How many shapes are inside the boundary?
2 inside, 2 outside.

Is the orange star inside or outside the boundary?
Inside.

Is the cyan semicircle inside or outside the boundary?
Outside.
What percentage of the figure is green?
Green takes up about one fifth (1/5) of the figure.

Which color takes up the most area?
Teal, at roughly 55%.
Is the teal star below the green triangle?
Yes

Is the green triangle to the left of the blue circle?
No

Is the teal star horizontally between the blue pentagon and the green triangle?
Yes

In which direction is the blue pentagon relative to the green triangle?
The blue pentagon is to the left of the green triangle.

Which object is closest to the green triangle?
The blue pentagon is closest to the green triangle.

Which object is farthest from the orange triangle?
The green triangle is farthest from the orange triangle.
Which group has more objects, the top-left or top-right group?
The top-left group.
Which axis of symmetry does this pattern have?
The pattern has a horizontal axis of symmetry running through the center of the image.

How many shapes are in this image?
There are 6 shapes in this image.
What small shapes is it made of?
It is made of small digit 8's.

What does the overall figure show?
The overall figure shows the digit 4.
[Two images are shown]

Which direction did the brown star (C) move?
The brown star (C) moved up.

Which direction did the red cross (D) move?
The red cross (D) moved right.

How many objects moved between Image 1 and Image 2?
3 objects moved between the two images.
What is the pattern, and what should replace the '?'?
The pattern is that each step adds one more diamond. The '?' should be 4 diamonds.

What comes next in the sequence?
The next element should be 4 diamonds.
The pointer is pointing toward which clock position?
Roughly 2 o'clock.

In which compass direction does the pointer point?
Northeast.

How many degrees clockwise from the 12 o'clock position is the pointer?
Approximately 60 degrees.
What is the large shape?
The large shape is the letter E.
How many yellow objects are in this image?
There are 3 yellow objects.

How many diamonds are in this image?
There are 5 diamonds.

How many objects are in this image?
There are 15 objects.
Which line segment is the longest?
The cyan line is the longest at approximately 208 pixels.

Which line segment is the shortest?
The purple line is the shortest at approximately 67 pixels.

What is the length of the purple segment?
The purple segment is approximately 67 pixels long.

§ **Given exercise**
Go through the records above and retype each one exactly.

§ **The answer**
How many shapes are inside the boundary?
2 inside, 2 outside.

Is the orange star inside or outside the boundary?
Inside.

Is the cyan semicircle inside or outside the boundary?
Outside.
What percentage of the figure is green?
Green takes up about one fifth (1/5) of the figure.

Which color takes up the most area?
Teal, at roughly 55%.
Is the teal star below the green triangle?
Yes

Is the green triangle to the left of the blue circle?
No

Is the teal star horizontally between the blue pentagon and the green triangle?
Yes

In which direction is the blue pentagon relative to the green triangle?
The blue pentagon is to the left of the green triangle.

Which object is closest to the green triangle?
The blue pentagon is closest to the green triangle.

Which object is farthest from the orange triangle?
The green triangle is farthest from the orange triangle.
Which group has more objects, the top-left or top-right group?
The top-left group.
Which axis of symmetry does this pattern have?
The pattern has a horizontal axis of symmetry running through the center of the image.

How many shapes are in this image?
There are 6 shapes in this image.
What small shapes is it made of?
It is made of small digit 8's.

What does the overall figure show?
The overall figure shows the digit 4.
[Two images are shown]

Which direction did the brown star (C) move?
The brown star (C) moved up.

Which direction did the red cross (D) move?
The red cross (D) moved right.

How many objects moved between Image 1 and Image 2?
3 objects moved between the two images.
What is the pattern, and what should replace the '?'?
The pattern is that each step adds one more diamond. The '?' should be 4 diamonds.

What comes next in the sequence?
The next element should be 4 diamonds.
The pointer is pointing toward which clock position?
Roughly 2 o'clock.

In which compass direction does the pointer point?
Northeast.

How many degrees clockwise from the 12 o'clock position is the pointer?
Approximately 60 degrees.
What is the large shape?
The large shape is the letter E.
How many yellow objects are in this image?
There are 3 yellow objects.

How many diamonds are in this image?
There are 5 diamonds.

How many objects are in this image?
There are 15 objects.
Which line segment is the longest?
The cyan line is the longest at approximately 208 pixels.

Which line segment is the shortest?
The purple line is the shortest at approximately 67 pixels.

What is the length of the purple segment?
The purple segment is approximately 67 pixels long.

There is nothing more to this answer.